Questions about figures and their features
Start
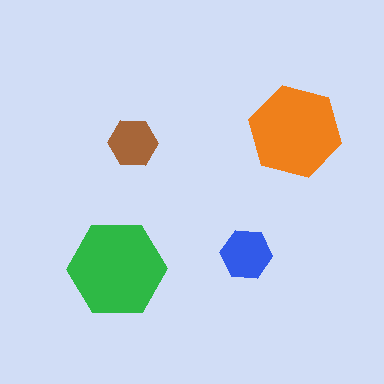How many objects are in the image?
There are 4 objects in the image.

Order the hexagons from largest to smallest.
the green one, the orange one, the blue one, the brown one.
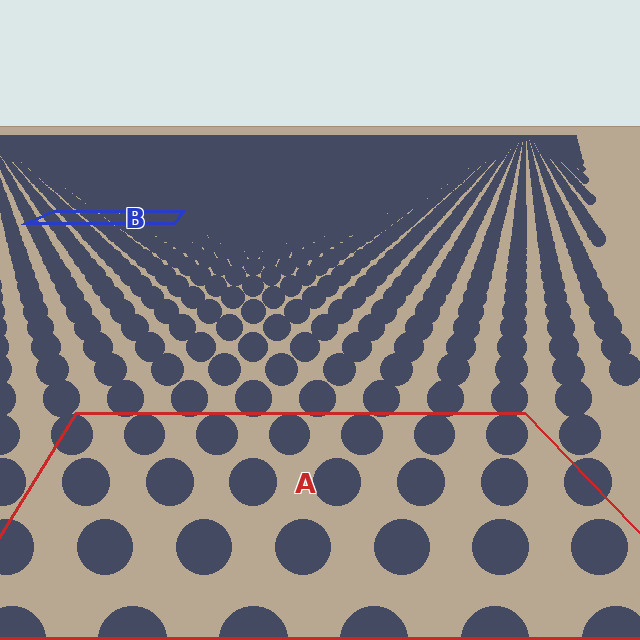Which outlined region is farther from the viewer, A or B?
Region B is farther from the viewer — the texture elements inside it appear smaller and more densely packed.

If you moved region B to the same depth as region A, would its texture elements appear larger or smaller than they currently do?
They would appear larger. At a closer depth, the same texture elements are projected at a bigger on-screen size.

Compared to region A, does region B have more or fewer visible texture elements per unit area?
Region B has more texture elements per unit area — they are packed more densely because it is farther away.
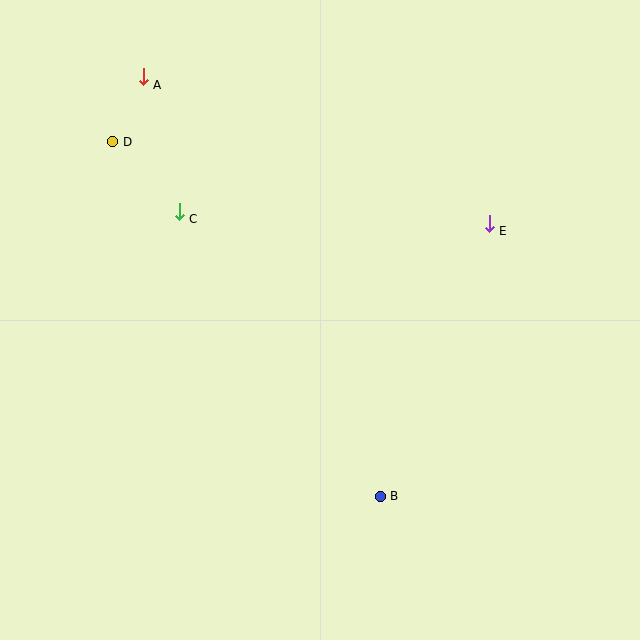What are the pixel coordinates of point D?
Point D is at (113, 142).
End
Your task is to reproduce all of the material exactly. The pictures stay out.

=== EXERCISE SOLUTION ===
How many objects are in the image?
There are 4 objects in the image.

Order the hexagons from largest to smallest.
the green one, the orange one, the blue one, the brown one.
Which outlined region is farther from the viewer, A or B?
Region B is farther from the viewer — the texture elements inside it appear smaller and more densely packed.

If you moved region B to the same depth as region A, would its texture elements appear larger or smaller than they currently do?
They would appear larger. At a closer depth, the same texture elements are projected at a bigger on-screen size.

Compared to region A, does region B have more or fewer visible texture elements per unit area?
Region B has more texture elements per unit area — they are packed more densely because it is farther away.
What are the pixel coordinates of point D?
Point D is at (113, 142).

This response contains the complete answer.